- _Exercise requirements_
Pull out every line below that holds the word "shown".

==== Given data

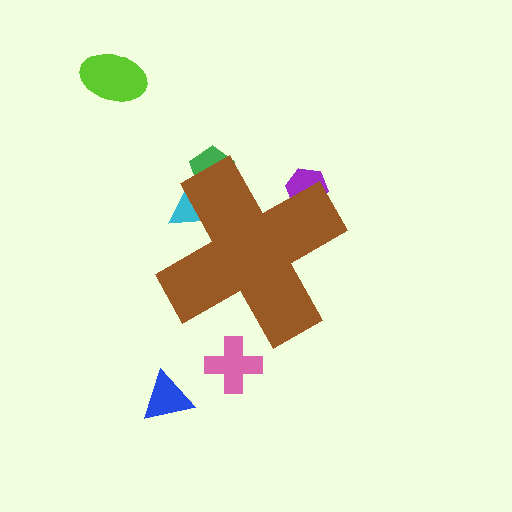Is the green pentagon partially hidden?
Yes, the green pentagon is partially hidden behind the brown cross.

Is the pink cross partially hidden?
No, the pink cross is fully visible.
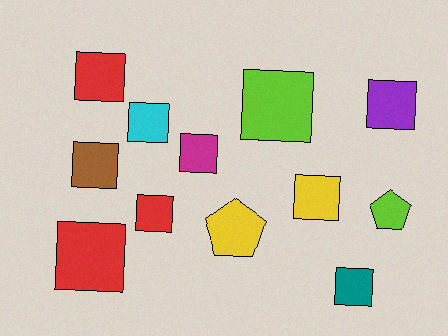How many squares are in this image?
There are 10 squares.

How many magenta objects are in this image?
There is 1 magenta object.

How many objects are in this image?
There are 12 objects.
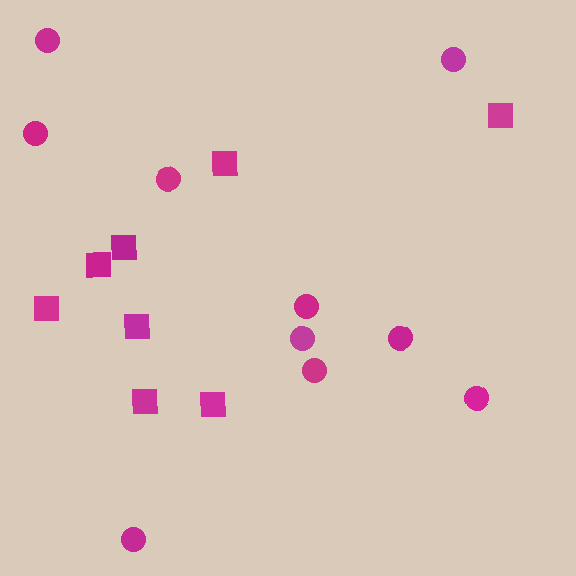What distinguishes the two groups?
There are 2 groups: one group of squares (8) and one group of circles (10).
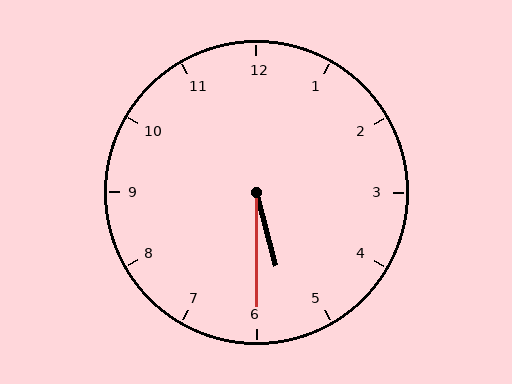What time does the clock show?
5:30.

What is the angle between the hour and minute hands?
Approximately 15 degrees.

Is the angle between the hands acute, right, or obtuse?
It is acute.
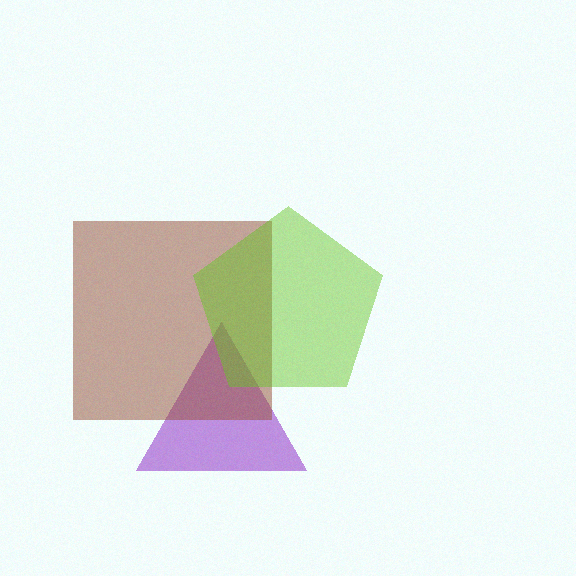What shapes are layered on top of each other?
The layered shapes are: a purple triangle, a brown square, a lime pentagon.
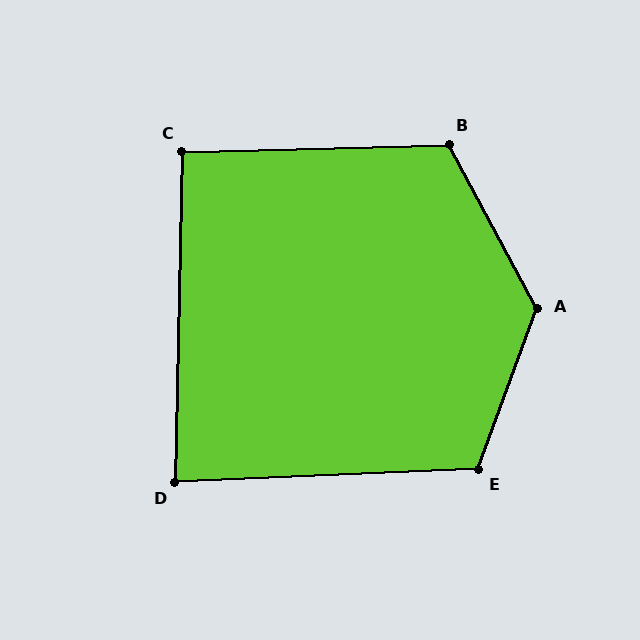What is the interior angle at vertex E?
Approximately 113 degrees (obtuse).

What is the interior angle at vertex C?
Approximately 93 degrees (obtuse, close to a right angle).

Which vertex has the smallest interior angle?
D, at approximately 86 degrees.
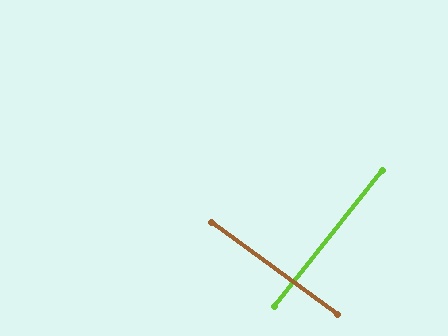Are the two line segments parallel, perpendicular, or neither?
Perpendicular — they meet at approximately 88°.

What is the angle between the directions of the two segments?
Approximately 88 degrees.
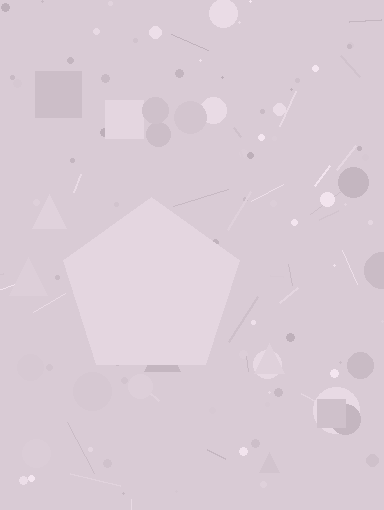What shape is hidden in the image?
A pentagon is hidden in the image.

========
==== Given data

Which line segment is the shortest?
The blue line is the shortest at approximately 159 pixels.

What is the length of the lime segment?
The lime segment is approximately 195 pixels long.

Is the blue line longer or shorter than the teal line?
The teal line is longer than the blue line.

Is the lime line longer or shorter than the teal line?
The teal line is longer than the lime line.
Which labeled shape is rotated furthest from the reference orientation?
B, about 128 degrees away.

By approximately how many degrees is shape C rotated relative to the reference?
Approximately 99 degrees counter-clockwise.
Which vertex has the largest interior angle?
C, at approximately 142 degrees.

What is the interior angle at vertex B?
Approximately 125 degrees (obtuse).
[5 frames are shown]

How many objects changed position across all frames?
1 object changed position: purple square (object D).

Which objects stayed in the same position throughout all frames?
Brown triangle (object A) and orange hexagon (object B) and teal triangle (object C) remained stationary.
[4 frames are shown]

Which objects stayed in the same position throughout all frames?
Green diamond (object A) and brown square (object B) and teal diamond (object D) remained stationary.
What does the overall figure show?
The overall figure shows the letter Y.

========
==== Given data

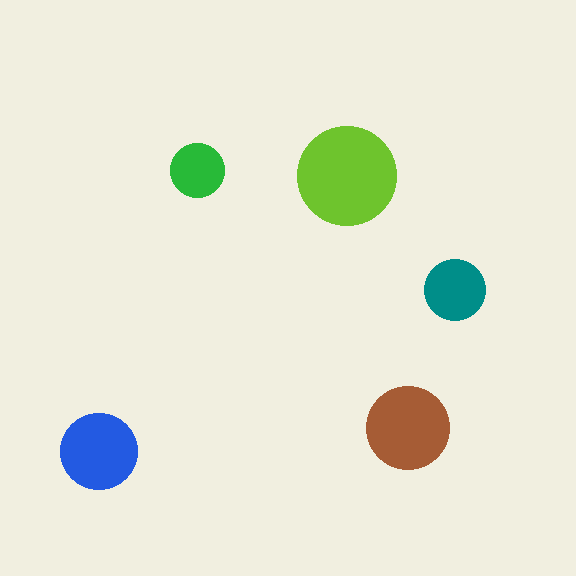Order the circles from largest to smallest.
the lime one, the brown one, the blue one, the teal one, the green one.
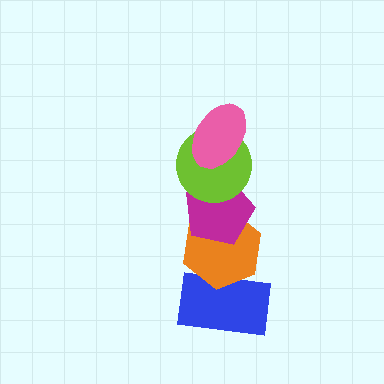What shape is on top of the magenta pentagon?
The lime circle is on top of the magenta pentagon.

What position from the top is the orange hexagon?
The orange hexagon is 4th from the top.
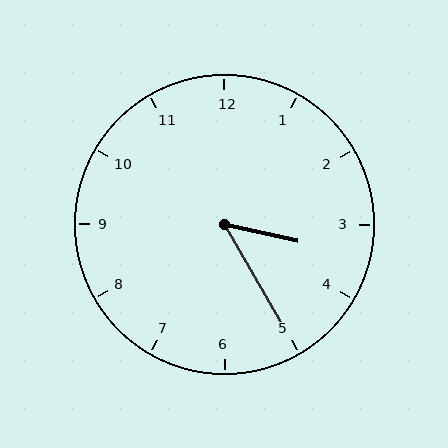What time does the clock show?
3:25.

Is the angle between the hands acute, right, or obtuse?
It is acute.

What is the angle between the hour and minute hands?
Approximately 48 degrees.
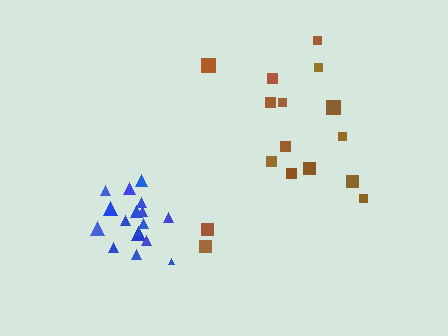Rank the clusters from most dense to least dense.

========

- _Expected answer_
[5 frames are shown]
[4 frames are shown]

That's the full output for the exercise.